### The request
Leaving out every picture, quote the data below exactly as it appears.

(Excerpt from a dataset)
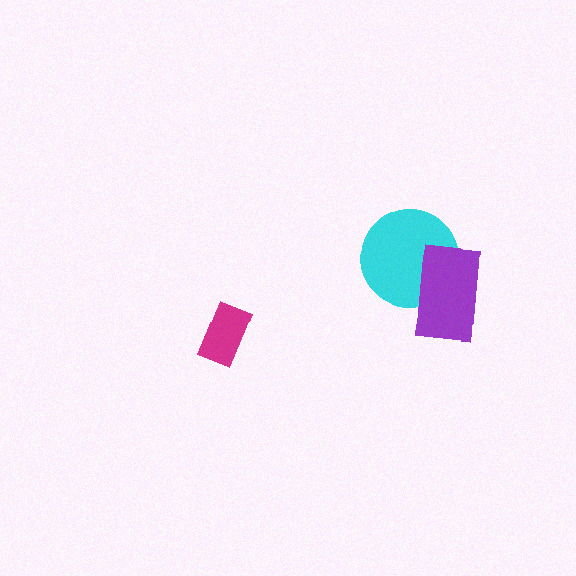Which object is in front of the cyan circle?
The purple rectangle is in front of the cyan circle.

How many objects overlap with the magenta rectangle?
0 objects overlap with the magenta rectangle.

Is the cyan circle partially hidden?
Yes, it is partially covered by another shape.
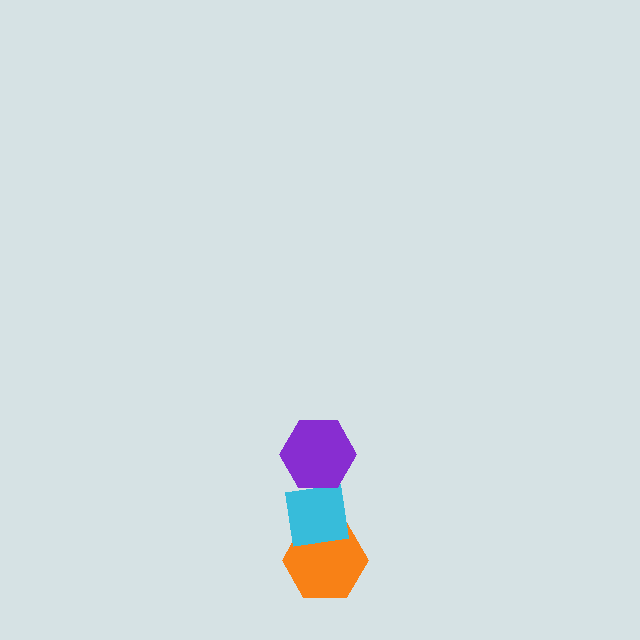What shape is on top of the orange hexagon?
The cyan square is on top of the orange hexagon.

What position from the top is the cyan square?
The cyan square is 2nd from the top.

### Solution to this problem
Which object is in front of the cyan circle?
The purple rectangle is in front of the cyan circle.

How many objects overlap with the magenta rectangle?
0 objects overlap with the magenta rectangle.

Is the cyan circle partially hidden?
Yes, it is partially covered by another shape.
What shape is on top of the orange hexagon?
The cyan square is on top of the orange hexagon.

What position from the top is the cyan square?
The cyan square is 2nd from the top.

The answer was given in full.